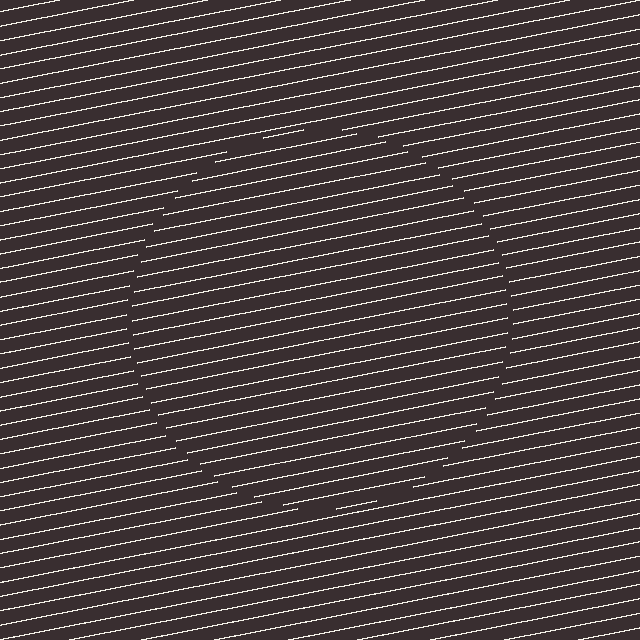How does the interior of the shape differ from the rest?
The interior of the shape contains the same grating, shifted by half a period — the contour is defined by the phase discontinuity where line-ends from the inner and outer gratings abut.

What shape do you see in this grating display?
An illusory circle. The interior of the shape contains the same grating, shifted by half a period — the contour is defined by the phase discontinuity where line-ends from the inner and outer gratings abut.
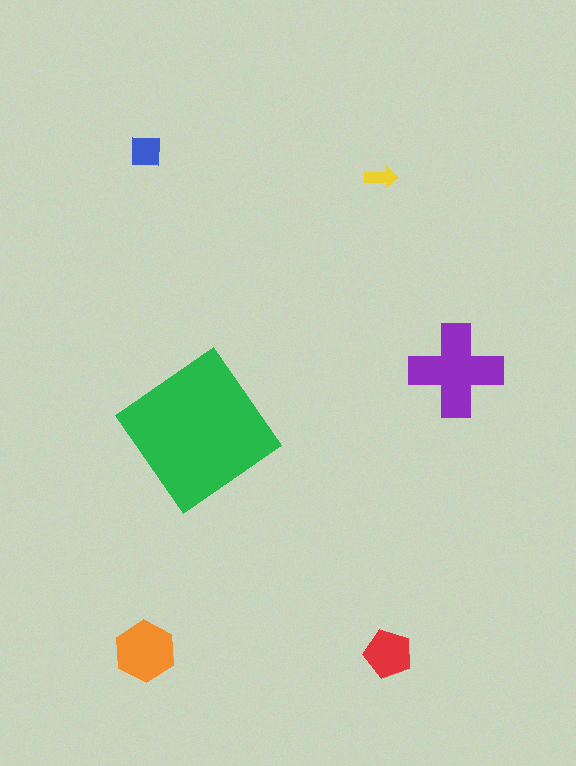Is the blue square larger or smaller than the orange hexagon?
Smaller.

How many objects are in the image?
There are 6 objects in the image.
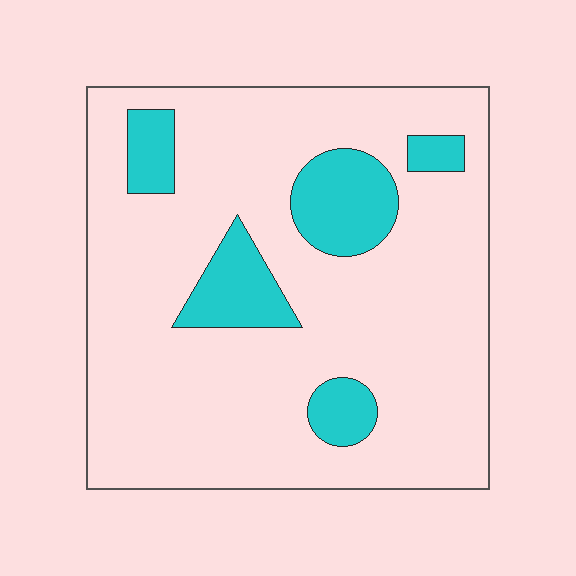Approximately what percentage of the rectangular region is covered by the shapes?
Approximately 15%.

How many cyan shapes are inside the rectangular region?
5.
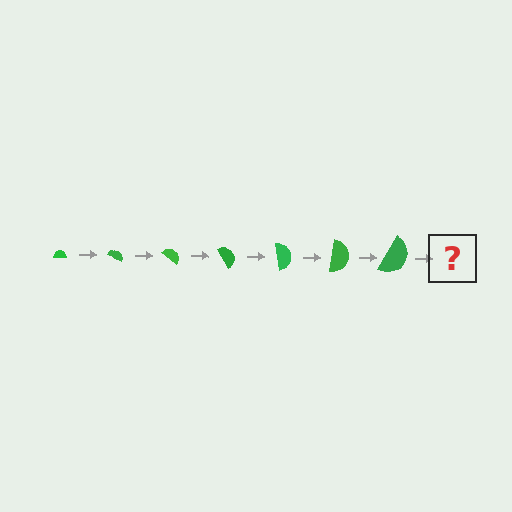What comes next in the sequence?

***

- **Task to carry out**:
Repeat the listing verbatim. Skip the pictures.

- **Task result**:
How does the interior of the shape differ from the rest?
The interior of the shape contains the same grating, shifted by half a period — the contour is defined by the phase discontinuity where line-ends from the inner and outer gratings abut.

What shape do you see in this grating display?
An illusory circle. The interior of the shape contains the same grating, shifted by half a period — the contour is defined by the phase discontinuity where line-ends from the inner and outer gratings abut.
Is the blue square larger or smaller than the orange hexagon?
Smaller.

How many objects are in the image?
There are 6 objects in the image.
Approximately what percentage of the rectangular region is covered by the shapes?
Approximately 15%.

How many cyan shapes are inside the rectangular region?
5.
What comes next in the sequence?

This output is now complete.